→ Given request: In the records below, find the line that contains "Which point is" and the line that contains "Where are the"; write out exactly those two lines and everything between them, without the pictures.

→ Material for this exercise:
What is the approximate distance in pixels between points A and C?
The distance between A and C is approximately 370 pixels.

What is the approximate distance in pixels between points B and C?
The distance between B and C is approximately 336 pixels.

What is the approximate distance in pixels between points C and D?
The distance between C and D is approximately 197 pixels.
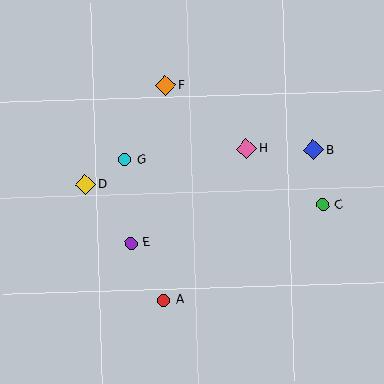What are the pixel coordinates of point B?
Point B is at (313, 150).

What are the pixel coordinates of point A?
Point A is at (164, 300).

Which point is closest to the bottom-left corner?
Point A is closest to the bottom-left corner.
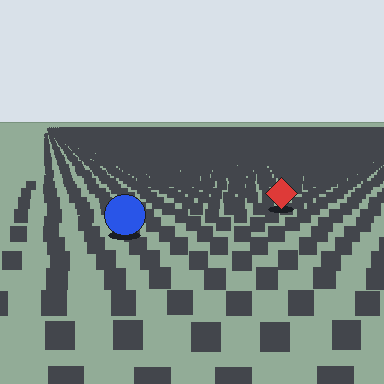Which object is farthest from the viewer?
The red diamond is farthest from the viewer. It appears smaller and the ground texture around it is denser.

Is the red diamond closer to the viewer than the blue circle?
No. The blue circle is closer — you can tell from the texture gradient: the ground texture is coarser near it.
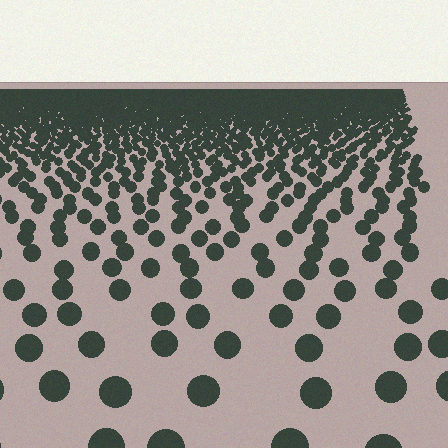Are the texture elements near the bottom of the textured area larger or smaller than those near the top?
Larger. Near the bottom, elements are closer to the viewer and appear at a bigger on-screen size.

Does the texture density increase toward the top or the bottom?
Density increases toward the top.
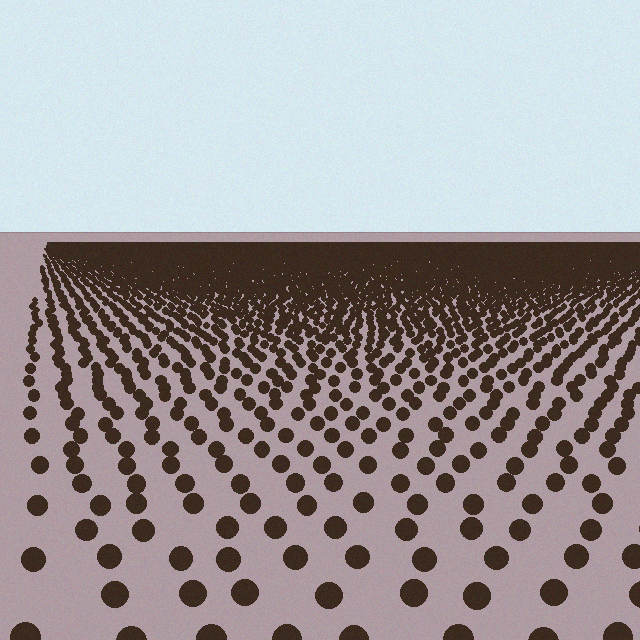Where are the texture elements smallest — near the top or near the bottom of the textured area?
* * *
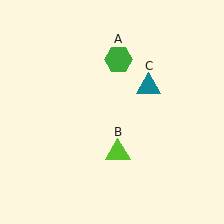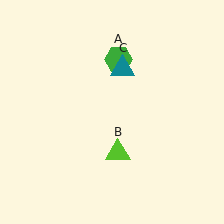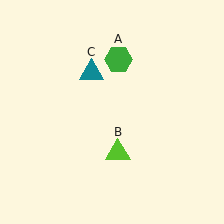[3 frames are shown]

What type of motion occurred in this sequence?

→ Task solution:
Which point is closest to the bottom-left corner?
Point A is closest to the bottom-left corner.
Which object is farthest from the viewer?
The red diamond is farthest from the viewer. It appears smaller and the ground texture around it is denser.

Is the red diamond closer to the viewer than the blue circle?
No. The blue circle is closer — you can tell from the texture gradient: the ground texture is coarser near it.
Are the texture elements near the bottom of the textured area larger or smaller than those near the top?
Larger. Near the bottom, elements are closer to the viewer and appear at a bigger on-screen size.

Does the texture density increase toward the top or the bottom?
Density increases toward the top.
Where are the texture elements smallest — near the top or near the bottom of the textured area?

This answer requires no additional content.